TASK INSTRUCTIONS: Transcribe the records that follow in their entirety, omitting any pictures.

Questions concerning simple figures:
------------------------------------
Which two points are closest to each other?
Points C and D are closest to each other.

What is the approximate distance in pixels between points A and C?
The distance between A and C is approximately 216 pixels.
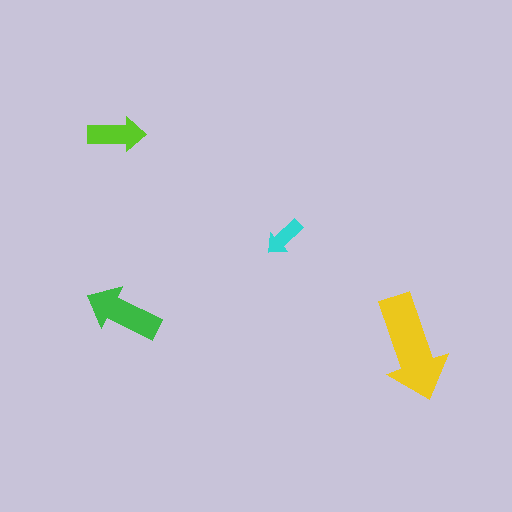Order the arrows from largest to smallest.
the yellow one, the green one, the lime one, the cyan one.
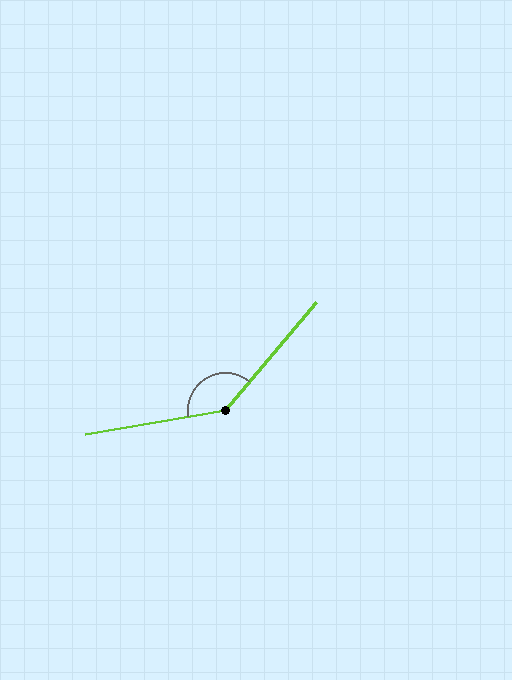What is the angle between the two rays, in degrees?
Approximately 140 degrees.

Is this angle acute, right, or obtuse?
It is obtuse.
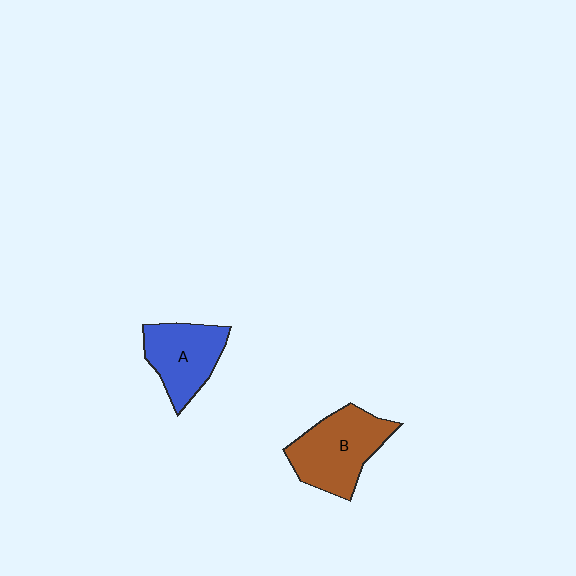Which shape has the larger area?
Shape B (brown).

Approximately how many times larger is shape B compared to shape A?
Approximately 1.2 times.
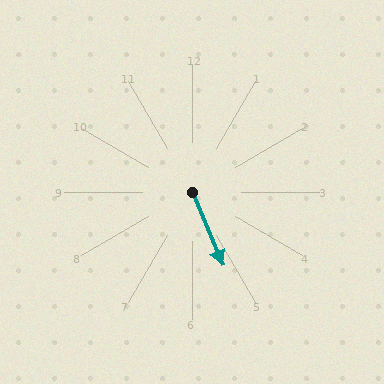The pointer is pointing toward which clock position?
Roughly 5 o'clock.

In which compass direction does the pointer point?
South.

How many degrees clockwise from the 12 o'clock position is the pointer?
Approximately 158 degrees.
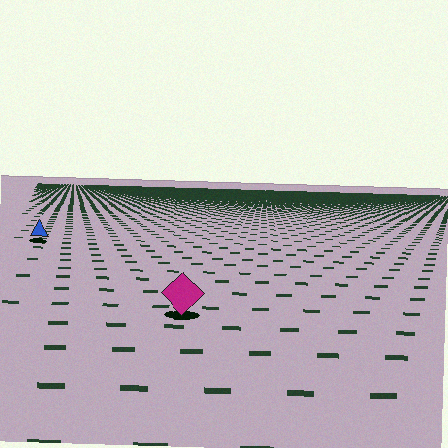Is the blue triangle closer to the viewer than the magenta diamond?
No. The magenta diamond is closer — you can tell from the texture gradient: the ground texture is coarser near it.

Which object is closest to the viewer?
The magenta diamond is closest. The texture marks near it are larger and more spread out.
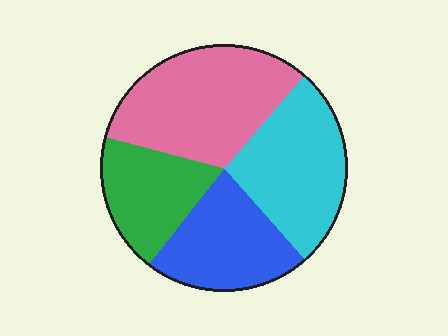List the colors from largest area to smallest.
From largest to smallest: pink, cyan, blue, green.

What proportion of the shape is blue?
Blue covers about 20% of the shape.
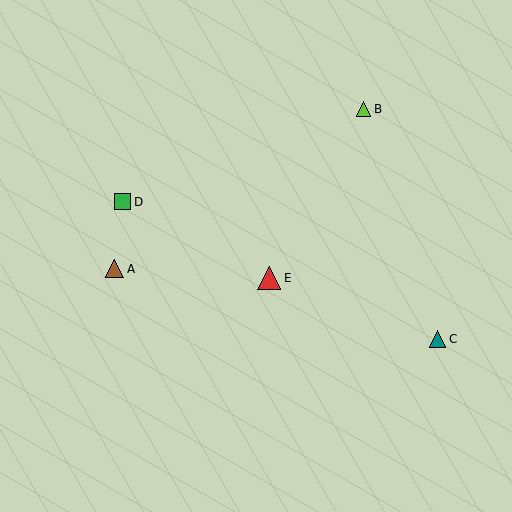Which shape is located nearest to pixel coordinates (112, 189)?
The green square (labeled D) at (123, 202) is nearest to that location.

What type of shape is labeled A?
Shape A is a brown triangle.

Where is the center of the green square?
The center of the green square is at (123, 202).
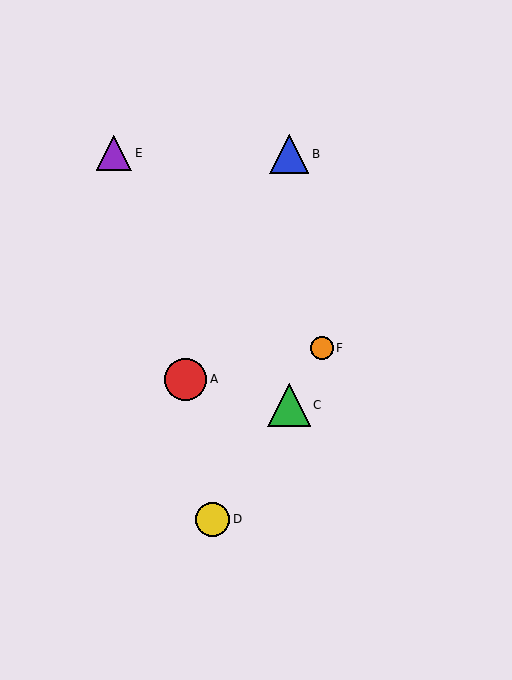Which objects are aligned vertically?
Objects B, C are aligned vertically.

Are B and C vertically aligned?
Yes, both are at x≈289.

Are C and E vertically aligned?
------------------------------------
RESULT FOR THIS TASK:
Which two points are closest to each other?
Points C and D are closest to each other.

What is the approximate distance in pixels between points A and C?
The distance between A and C is approximately 216 pixels.
Order the arrows from largest to smallest.
the yellow one, the green one, the lime one, the cyan one.
What is the angle between the two rays, in degrees?
Approximately 140 degrees.

Is this angle acute, right, or obtuse?
It is obtuse.
Which shape has the larger area?
Shape B (brown).

Approximately how many times larger is shape B compared to shape A?
Approximately 1.2 times.
The pointer is pointing toward which clock position?
Roughly 5 o'clock.

In which compass direction does the pointer point?
South.

How many degrees clockwise from the 12 o'clock position is the pointer?
Approximately 158 degrees.
Is the blue triangle closer to the viewer than the magenta diamond?
No. The magenta diamond is closer — you can tell from the texture gradient: the ground texture is coarser near it.

Which object is closest to the viewer?
The magenta diamond is closest. The texture marks near it are larger and more spread out.
List the colors from largest area to smallest.
From largest to smallest: pink, cyan, blue, green.

What proportion of the shape is blue?
Blue covers about 20% of the shape.
Which shape is located nearest to pixel coordinates (112, 189)?
The green square (labeled D) at (123, 202) is nearest to that location.

What type of shape is labeled A?
Shape A is a brown triangle.

Where is the center of the green square?
The center of the green square is at (123, 202).
Which objects are aligned vertically?
Objects B, C are aligned vertically.

Are B and C vertically aligned?
Yes, both are at x≈289.

Are C and E vertically aligned?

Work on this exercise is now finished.